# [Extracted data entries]
***

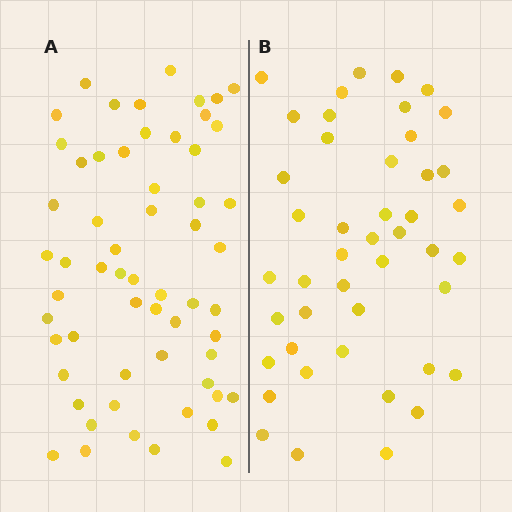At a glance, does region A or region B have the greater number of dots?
Region A (the left region) has more dots.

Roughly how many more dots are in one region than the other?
Region A has approximately 15 more dots than region B.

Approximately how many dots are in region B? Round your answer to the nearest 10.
About 50 dots. (The exact count is 45, which rounds to 50.)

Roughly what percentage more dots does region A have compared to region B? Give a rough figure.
About 30% more.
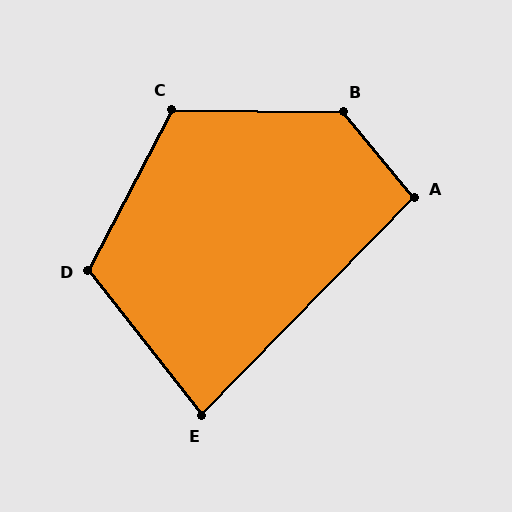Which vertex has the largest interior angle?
B, at approximately 130 degrees.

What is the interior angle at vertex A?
Approximately 96 degrees (obtuse).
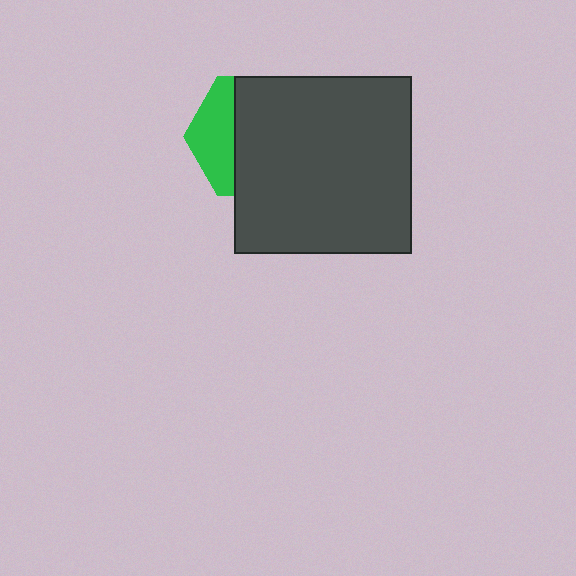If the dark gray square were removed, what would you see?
You would see the complete green hexagon.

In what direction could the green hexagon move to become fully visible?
The green hexagon could move left. That would shift it out from behind the dark gray square entirely.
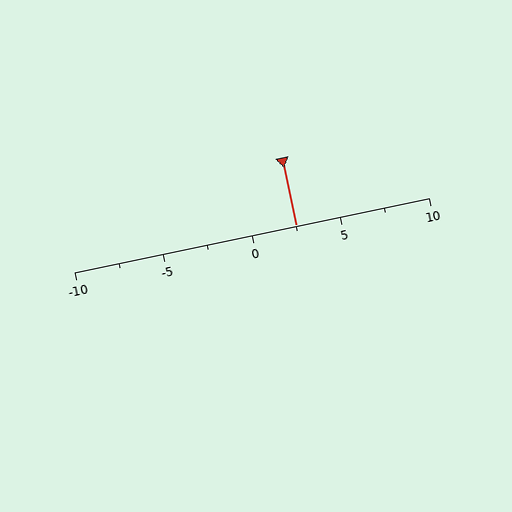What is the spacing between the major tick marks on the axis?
The major ticks are spaced 5 apart.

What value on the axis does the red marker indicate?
The marker indicates approximately 2.5.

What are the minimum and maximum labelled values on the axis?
The axis runs from -10 to 10.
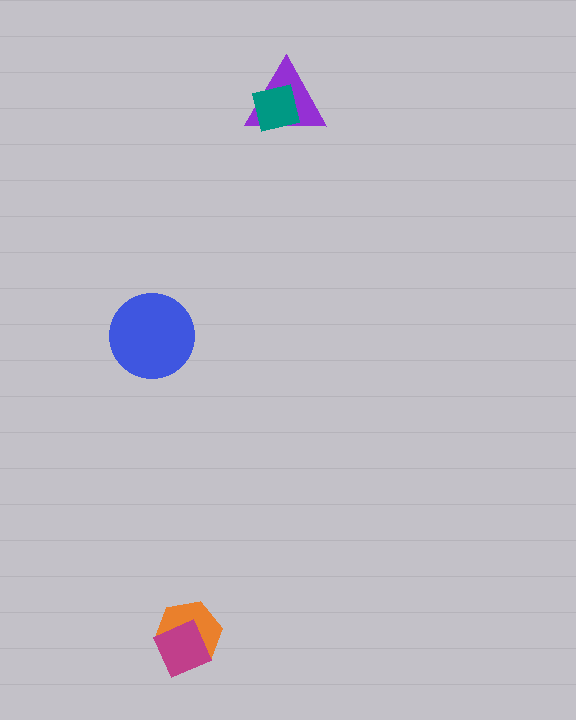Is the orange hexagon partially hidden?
Yes, it is partially covered by another shape.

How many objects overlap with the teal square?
1 object overlaps with the teal square.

***

# [Task brief]
From the material above, copy everything exactly but the pictures.

# [Task output]
At a glance, does region A or region B have the greater number of dots?
Region A (the left region) has more dots.

Roughly how many more dots are in one region than the other?
Region A has approximately 15 more dots than region B.

Approximately how many dots are in region B? Round your answer to the nearest 10.
About 50 dots. (The exact count is 45, which rounds to 50.)

Roughly what percentage more dots does region A have compared to region B? Give a rough figure.
About 30% more.
Which vertex has the largest interior angle?
B, at approximately 130 degrees.

What is the interior angle at vertex A?
Approximately 96 degrees (obtuse).
If the dark gray square were removed, what would you see?
You would see the complete green hexagon.

In what direction could the green hexagon move to become fully visible?
The green hexagon could move left. That would shift it out from behind the dark gray square entirely.
What is the spacing between the major tick marks on the axis?
The major ticks are spaced 5 apart.

What value on the axis does the red marker indicate?
The marker indicates approximately 2.5.

What are the minimum and maximum labelled values on the axis?
The axis runs from -10 to 10.
Is the orange hexagon partially hidden?
Yes, it is partially covered by another shape.

How many objects overlap with the teal square?
1 object overlaps with the teal square.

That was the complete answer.